------ Data listing ------

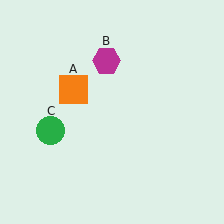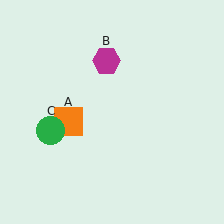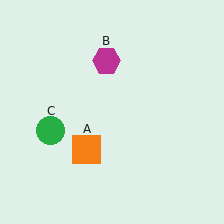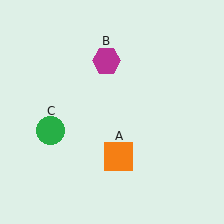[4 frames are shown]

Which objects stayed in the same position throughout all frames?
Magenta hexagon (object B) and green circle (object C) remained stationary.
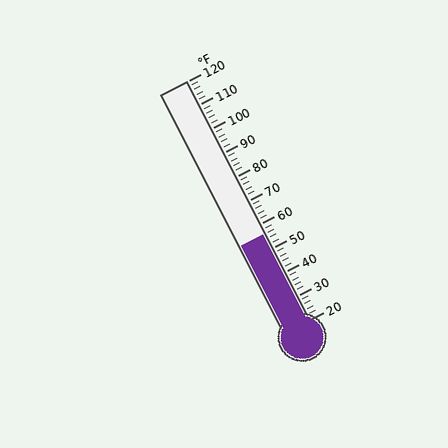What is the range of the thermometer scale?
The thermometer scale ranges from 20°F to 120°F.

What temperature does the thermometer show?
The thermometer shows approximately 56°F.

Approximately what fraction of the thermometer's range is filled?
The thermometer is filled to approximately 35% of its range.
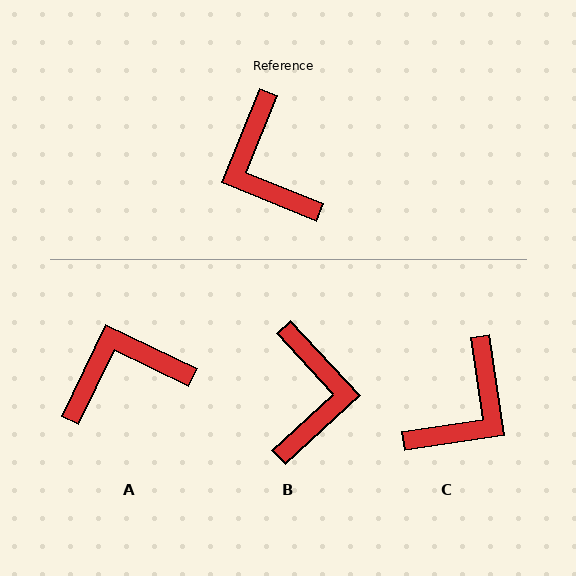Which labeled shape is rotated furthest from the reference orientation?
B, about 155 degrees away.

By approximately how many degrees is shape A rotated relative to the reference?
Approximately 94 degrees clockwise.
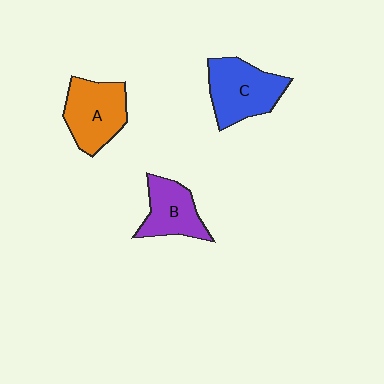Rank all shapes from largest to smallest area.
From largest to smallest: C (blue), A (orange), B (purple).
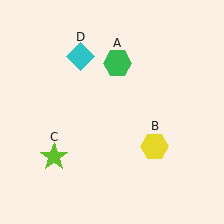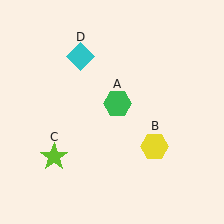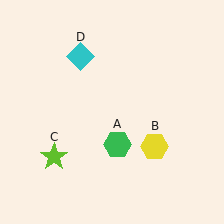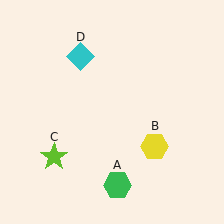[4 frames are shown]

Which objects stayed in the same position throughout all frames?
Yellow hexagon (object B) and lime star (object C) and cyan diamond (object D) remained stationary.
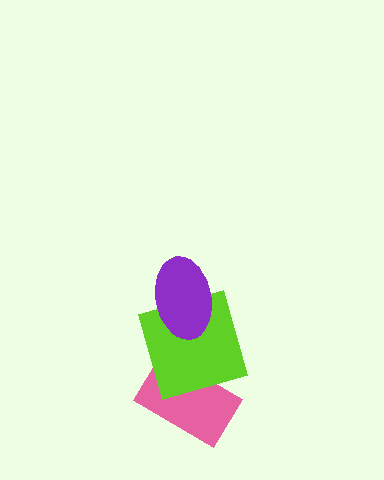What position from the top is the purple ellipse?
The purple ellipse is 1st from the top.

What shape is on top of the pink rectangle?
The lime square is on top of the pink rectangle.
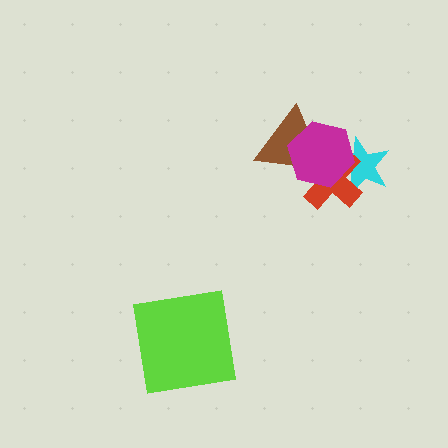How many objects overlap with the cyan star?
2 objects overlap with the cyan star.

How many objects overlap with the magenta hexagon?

------

Print each line from the one containing "Which labeled shape" through the last line of the listing, both included, exactly and with no pictures.

Which labeled shape is rotated furthest from the reference orientation?
B, about 155 degrees away.

By approximately how many degrees is shape A rotated relative to the reference?
Approximately 94 degrees clockwise.
Rank all shapes from largest to smallest area.
From largest to smallest: C (blue), A (orange), B (purple).
[4 frames are shown]

Which objects stayed in the same position throughout all frames?
Yellow hexagon (object B) and lime star (object C) and cyan diamond (object D) remained stationary.
What position from the top is the purple ellipse?
The purple ellipse is 1st from the top.

What shape is on top of the pink rectangle?
The lime square is on top of the pink rectangle.
How many objects overlap with the cyan star?
2 objects overlap with the cyan star.

How many objects overlap with the magenta hexagon?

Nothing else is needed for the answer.